(Data items)
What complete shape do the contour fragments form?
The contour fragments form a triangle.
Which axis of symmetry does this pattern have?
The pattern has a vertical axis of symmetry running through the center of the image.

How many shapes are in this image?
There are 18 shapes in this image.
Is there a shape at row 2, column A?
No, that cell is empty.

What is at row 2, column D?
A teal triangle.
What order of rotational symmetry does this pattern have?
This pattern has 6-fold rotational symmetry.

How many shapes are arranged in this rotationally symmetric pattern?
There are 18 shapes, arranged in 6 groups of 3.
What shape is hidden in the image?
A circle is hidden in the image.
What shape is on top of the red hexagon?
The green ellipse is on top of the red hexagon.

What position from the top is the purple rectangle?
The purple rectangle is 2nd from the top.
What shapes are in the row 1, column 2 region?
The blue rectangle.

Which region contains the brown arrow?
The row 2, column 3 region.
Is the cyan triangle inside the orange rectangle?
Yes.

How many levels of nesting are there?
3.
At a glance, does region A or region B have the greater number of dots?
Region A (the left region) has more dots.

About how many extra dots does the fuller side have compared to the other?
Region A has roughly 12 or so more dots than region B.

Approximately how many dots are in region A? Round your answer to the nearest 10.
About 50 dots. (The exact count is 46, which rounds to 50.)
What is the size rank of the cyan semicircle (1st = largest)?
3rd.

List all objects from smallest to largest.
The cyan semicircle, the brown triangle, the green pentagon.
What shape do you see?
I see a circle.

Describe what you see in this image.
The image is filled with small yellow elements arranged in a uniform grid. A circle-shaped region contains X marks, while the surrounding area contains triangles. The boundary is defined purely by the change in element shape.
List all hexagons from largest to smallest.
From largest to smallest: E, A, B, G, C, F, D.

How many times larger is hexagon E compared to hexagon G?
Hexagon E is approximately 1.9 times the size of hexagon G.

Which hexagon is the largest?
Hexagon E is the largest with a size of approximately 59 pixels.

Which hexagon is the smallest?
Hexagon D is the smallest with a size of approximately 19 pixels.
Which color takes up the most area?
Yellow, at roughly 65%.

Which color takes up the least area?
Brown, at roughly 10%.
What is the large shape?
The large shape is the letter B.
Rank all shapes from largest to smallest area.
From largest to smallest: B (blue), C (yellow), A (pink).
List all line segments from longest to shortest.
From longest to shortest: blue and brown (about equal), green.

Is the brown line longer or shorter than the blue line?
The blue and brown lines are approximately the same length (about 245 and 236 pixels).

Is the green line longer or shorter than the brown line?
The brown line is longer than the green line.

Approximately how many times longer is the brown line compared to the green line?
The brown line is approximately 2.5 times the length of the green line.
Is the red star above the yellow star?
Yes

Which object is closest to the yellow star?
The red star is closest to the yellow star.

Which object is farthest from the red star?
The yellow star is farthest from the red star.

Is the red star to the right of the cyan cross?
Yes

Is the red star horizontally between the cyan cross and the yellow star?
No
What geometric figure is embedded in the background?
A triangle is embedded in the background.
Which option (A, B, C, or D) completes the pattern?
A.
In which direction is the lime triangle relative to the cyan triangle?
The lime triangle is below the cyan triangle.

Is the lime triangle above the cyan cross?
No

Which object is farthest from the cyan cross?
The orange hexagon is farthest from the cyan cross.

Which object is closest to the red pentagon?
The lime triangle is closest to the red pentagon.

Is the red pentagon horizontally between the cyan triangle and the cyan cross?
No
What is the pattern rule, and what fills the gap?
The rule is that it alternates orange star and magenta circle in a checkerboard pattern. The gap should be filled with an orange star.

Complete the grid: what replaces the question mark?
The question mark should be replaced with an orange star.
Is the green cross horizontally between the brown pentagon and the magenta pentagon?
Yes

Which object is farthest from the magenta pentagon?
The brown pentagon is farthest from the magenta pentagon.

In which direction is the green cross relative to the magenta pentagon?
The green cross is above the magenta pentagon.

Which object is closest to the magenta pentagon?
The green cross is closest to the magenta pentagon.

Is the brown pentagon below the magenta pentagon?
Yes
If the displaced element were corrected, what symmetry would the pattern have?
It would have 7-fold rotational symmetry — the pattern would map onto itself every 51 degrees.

» **SHORT PROBLEM**: Go through the records above and retype each one exactly.

» **THE RESULT**:
What complete shape do the contour fragments form?
The contour fragments form a triangle.
Which axis of symmetry does this pattern have?
The pattern has a vertical axis of symmetry running through the center of the image.

How many shapes are in this image?
There are 18 shapes in this image.
Is there a shape at row 2, column A?
No, that cell is empty.

What is at row 2, column D?
A teal triangle.
What order of rotational symmetry does this pattern have?
This pattern has 6-fold rotational symmetry.

How many shapes are arranged in this rotationally symmetric pattern?
There are 18 shapes, arranged in 6 groups of 3.
What shape is hidden in the image?
A circle is hidden in the image.
What shape is on top of the red hexagon?
The green ellipse is on top of the red hexagon.

What position from the top is the purple rectangle?
The purple rectangle is 2nd from the top.
What shapes are in the row 1, column 2 region?
The blue rectangle.

Which region contains the brown arrow?
The row 2, column 3 region.
Is the cyan triangle inside the orange rectangle?
Yes.

How many levels of nesting are there?
3.
At a glance, does region A or region B have the greater number of dots?
Region A (the left region) has more dots.

About how many extra dots does the fuller side have compared to the other?
Region A has roughly 12 or so more dots than region B.

Approximately how many dots are in region A? Round your answer to the nearest 10.
About 50 dots. (The exact count is 46, which rounds to 50.)
What is the size rank of the cyan semicircle (1st = largest)?
3rd.

List all objects from smallest to largest.
The cyan semicircle, the brown triangle, the green pentagon.
What shape do you see?
I see a circle.

Describe what you see in this image.
The image is filled with small yellow elements arranged in a uniform grid. A circle-shaped region contains X marks, while the surrounding area contains triangles. The boundary is defined purely by the change in element shape.
List all hexagons from largest to smallest.
From largest to smallest: E, A, B, G, C, F, D.

How many times larger is hexagon E compared to hexagon G?
Hexagon E is approximately 1.9 times the size of hexagon G.

Which hexagon is the largest?
Hexagon E is the largest with a size of approximately 59 pixels.

Which hexagon is the smallest?
Hexagon D is the smallest with a size of approximately 19 pixels.
Which color takes up the most area?
Yellow, at roughly 65%.

Which color takes up the least area?
Brown, at roughly 10%.
What is the large shape?
The large shape is the letter B.
Rank all shapes from largest to smallest area.
From largest to smallest: B (blue), C (yellow), A (pink).
List all line segments from longest to shortest.
From longest to shortest: blue and brown (about equal), green.

Is the brown line longer or shorter than the blue line?
The blue and brown lines are approximately the same length (about 245 and 236 pixels).

Is the green line longer or shorter than the brown line?
The brown line is longer than the green line.

Approximately how many times longer is the brown line compared to the green line?
The brown line is approximately 2.5 times the length of the green line.
Is the red star above the yellow star?
Yes

Which object is closest to the yellow star?
The red star is closest to the yellow star.

Which object is farthest from the red star?
The yellow star is farthest from the red star.

Is the red star to the right of the cyan cross?
Yes

Is the red star horizontally between the cyan cross and the yellow star?
No
What geometric figure is embedded in the background?
A triangle is embedded in the background.
Which option (A, B, C, or D) completes the pattern?
A.
In which direction is the lime triangle relative to the cyan triangle?
The lime triangle is below the cyan triangle.

Is the lime triangle above the cyan cross?
No

Which object is farthest from the cyan cross?
The orange hexagon is farthest from the cyan cross.

Which object is closest to the red pentagon?
The lime triangle is closest to the red pentagon.

Is the red pentagon horizontally between the cyan triangle and the cyan cross?
No
What is the pattern rule, and what fills the gap?
The rule is that it alternates orange star and magenta circle in a checkerboard pattern. The gap should be filled with an orange star.

Complete the grid: what replaces the question mark?
The question mark should be replaced with an orange star.
Is the green cross horizontally between the brown pentagon and the magenta pentagon?
Yes

Which object is farthest from the magenta pentagon?
The brown pentagon is farthest from the magenta pentagon.

In which direction is the green cross relative to the magenta pentagon?
The green cross is above the magenta pentagon.

Which object is closest to the magenta pentagon?
The green cross is closest to the magenta pentagon.

Is the brown pentagon below the magenta pentagon?
Yes
If the displaced element were corrected, what symmetry would the pattern have?
It would have 7-fold rotational symmetry — the pattern would map onto itself every 51 degrees.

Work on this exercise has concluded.